THE PROBLEM
Copy word for word the lines in the records below, starting at the line with "Is the red pentagon" and ending at the line with "In which direction". Skip the pictures.

DATA TO USE
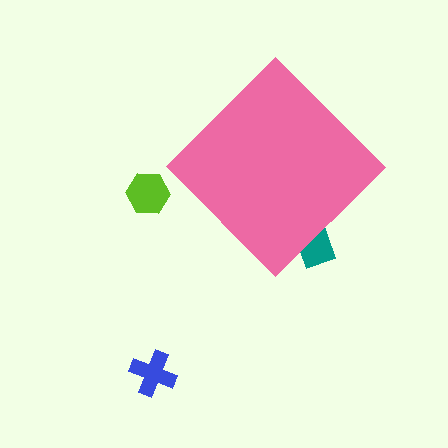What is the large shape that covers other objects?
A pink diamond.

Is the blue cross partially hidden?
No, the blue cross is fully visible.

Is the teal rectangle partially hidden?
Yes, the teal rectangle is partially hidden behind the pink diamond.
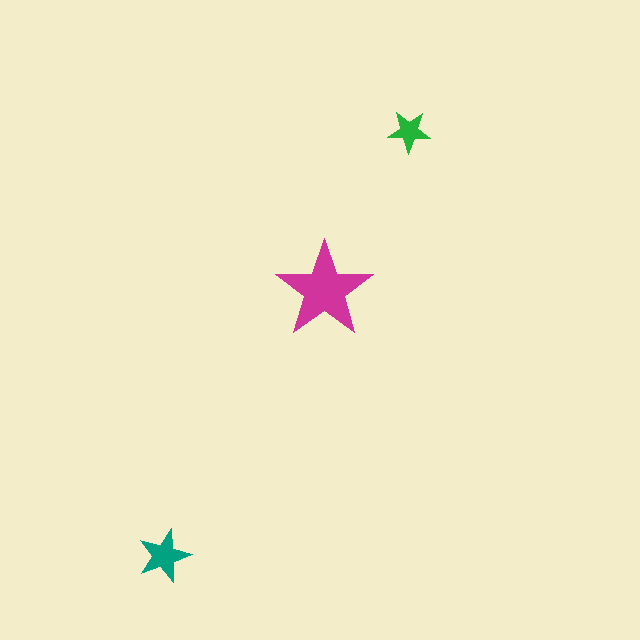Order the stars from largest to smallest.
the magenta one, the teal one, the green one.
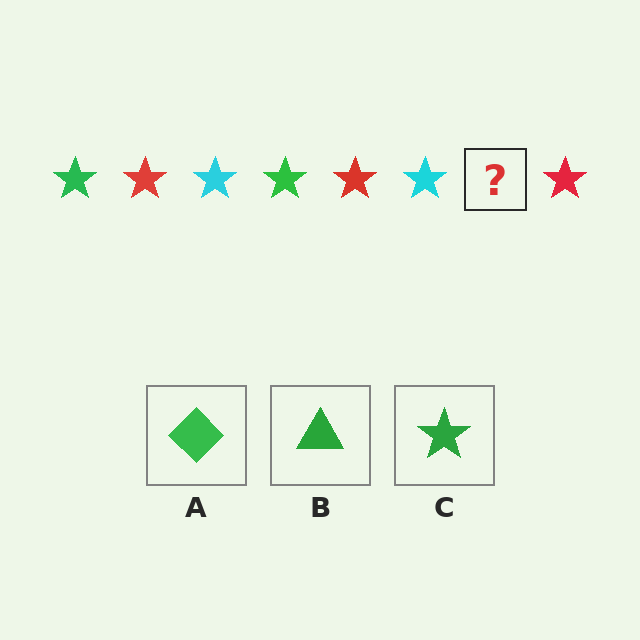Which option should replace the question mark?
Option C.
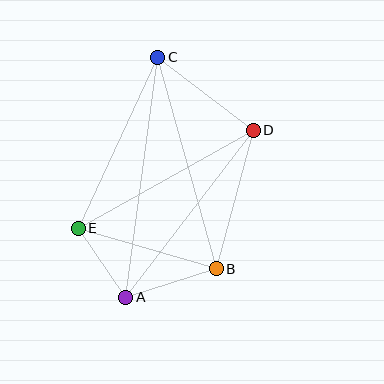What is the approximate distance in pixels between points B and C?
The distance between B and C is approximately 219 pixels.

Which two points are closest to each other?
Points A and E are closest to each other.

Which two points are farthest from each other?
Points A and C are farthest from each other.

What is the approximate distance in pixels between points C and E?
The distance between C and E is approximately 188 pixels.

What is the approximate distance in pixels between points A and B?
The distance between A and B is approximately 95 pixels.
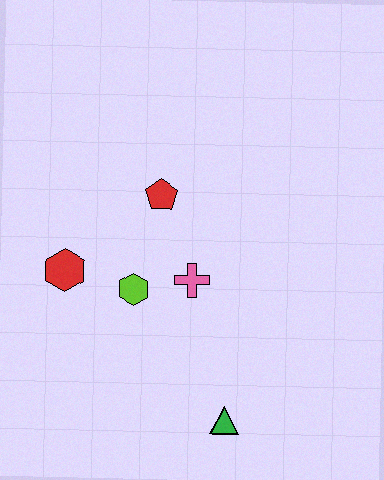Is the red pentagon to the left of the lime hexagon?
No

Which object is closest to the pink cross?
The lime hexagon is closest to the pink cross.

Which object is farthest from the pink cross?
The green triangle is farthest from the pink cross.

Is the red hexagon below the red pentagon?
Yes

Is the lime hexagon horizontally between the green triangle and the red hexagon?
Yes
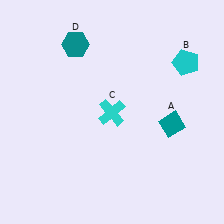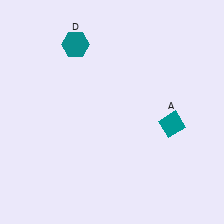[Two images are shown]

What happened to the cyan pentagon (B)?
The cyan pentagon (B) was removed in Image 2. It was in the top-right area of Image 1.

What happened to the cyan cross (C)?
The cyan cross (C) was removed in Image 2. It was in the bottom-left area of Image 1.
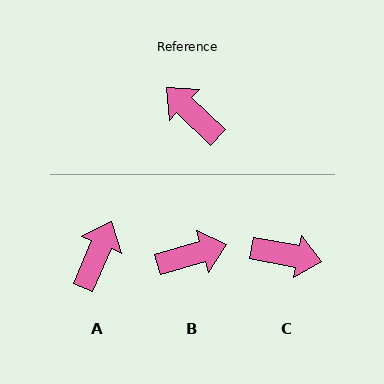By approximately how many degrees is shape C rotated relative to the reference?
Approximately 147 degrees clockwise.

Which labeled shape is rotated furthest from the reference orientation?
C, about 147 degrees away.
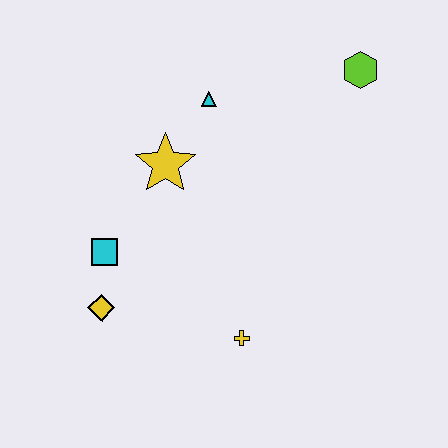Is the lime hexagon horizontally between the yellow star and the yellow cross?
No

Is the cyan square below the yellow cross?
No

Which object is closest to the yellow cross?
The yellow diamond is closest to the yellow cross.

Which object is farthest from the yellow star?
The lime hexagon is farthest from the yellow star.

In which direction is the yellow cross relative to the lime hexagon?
* * *
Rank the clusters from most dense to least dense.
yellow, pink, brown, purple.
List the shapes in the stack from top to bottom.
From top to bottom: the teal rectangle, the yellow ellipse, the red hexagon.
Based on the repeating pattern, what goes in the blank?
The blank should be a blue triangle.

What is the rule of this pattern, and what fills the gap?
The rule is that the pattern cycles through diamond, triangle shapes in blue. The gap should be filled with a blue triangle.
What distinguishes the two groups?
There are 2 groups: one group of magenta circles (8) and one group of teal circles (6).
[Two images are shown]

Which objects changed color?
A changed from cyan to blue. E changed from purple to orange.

RESULT
Is the red pentagon to the left of the lime hexagon?
No

Which object is closest to the pink cross?
The lime hexagon is closest to the pink cross.

Which object is farthest from the pink cross?
The green triangle is farthest from the pink cross.

Is the red hexagon below the red pentagon?
Yes

Is the lime hexagon horizontally between the green triangle and the red hexagon?
Yes
[Two images are shown]

What happened to the cyan pentagon (B)?
The cyan pentagon (B) was removed in Image 2. It was in the top-right area of Image 1.

What happened to the cyan cross (C)?
The cyan cross (C) was removed in Image 2. It was in the bottom-left area of Image 1.
By approximately how many degrees is shape C rotated relative to the reference?
Approximately 147 degrees clockwise.

Which labeled shape is rotated furthest from the reference orientation?
C, about 147 degrees away.
Is the lime hexagon horizontally between the yellow star and the yellow cross?
No

Is the cyan square below the yellow cross?
No

Which object is closest to the yellow cross?
The yellow diamond is closest to the yellow cross.

Which object is farthest from the yellow star?
The lime hexagon is farthest from the yellow star.

In which direction is the yellow cross relative to the lime hexagon?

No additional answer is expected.